DATA SUPPLIED -
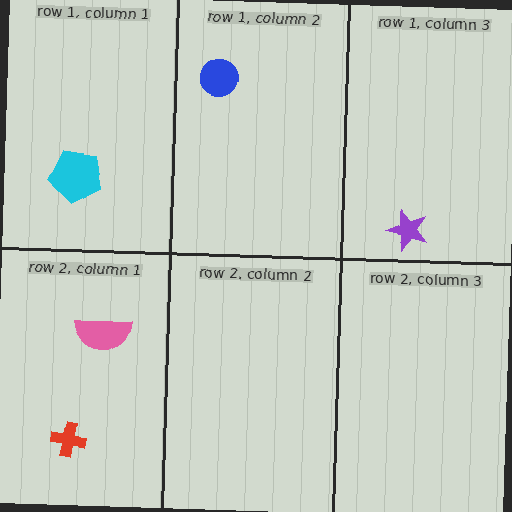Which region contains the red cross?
The row 2, column 1 region.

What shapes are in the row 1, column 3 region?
The purple star.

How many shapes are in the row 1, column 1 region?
1.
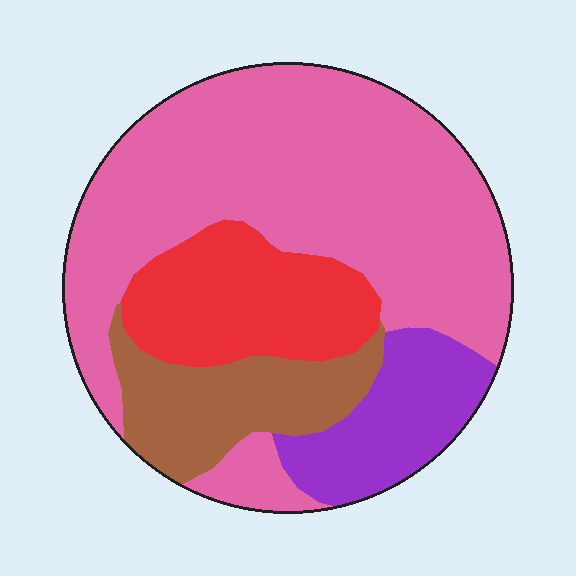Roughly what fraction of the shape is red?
Red takes up less than a quarter of the shape.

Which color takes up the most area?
Pink, at roughly 55%.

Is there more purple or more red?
Red.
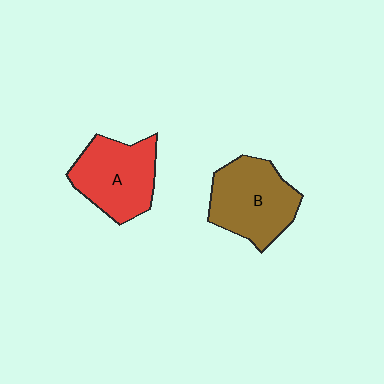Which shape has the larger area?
Shape B (brown).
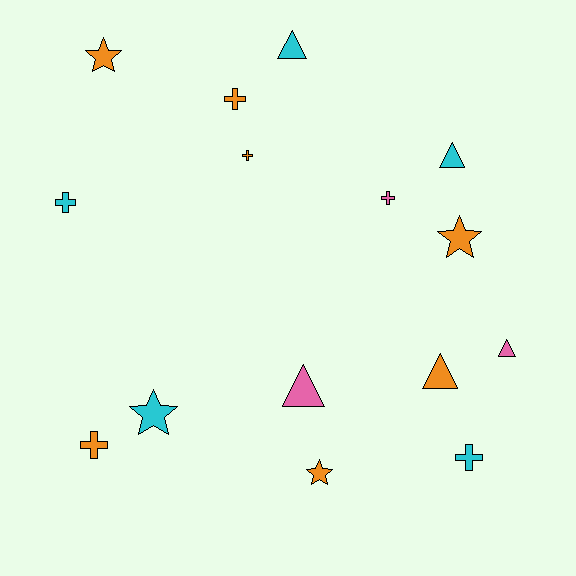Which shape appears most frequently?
Cross, with 6 objects.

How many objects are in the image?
There are 15 objects.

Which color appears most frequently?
Orange, with 7 objects.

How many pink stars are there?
There are no pink stars.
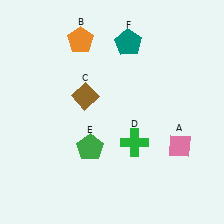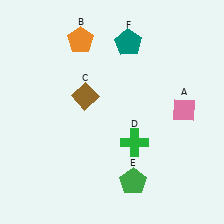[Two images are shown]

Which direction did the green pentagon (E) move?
The green pentagon (E) moved down and to the right.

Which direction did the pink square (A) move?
The pink square (A) moved up.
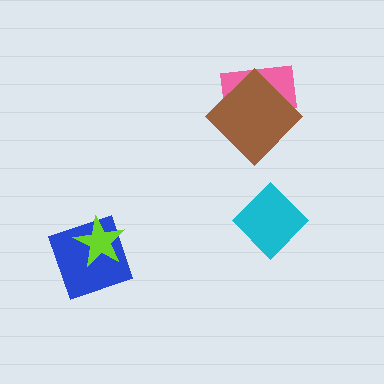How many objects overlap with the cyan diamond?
0 objects overlap with the cyan diamond.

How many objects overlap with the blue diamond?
1 object overlaps with the blue diamond.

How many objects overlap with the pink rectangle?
1 object overlaps with the pink rectangle.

AIM OF THE EXERCISE - Write out again every line above exactly as given; the pictures do not belong in the copy.

WORKED SOLUTION -
Which region contains the red cross?
The row 2, column 1 region.

What shapes are in the row 1, column 3 region?
The purple star.

How many shapes are in the row 1, column 1 region?
1.
Roughly what fraction of the shape is red?
Red takes up less than a quarter of the shape.

Which color takes up the most area?
Pink, at roughly 55%.

Is there more purple or more red?
Red.
Which shape has the larger area?
Shape B (brown).
Which shape appears most frequently?
Cross, with 6 objects.

How many objects are in the image?
There are 15 objects.

Which color appears most frequently?
Orange, with 7 objects.

How many pink stars are there?
There are no pink stars.
[Two images are shown]

Which direction did the green pentagon (E) move?
The green pentagon (E) moved down and to the right.

Which direction did the pink square (A) move?
The pink square (A) moved up.
How many objects overlap with the cyan diamond?
0 objects overlap with the cyan diamond.

How many objects overlap with the blue diamond?
1 object overlaps with the blue diamond.

How many objects overlap with the pink rectangle?
1 object overlaps with the pink rectangle.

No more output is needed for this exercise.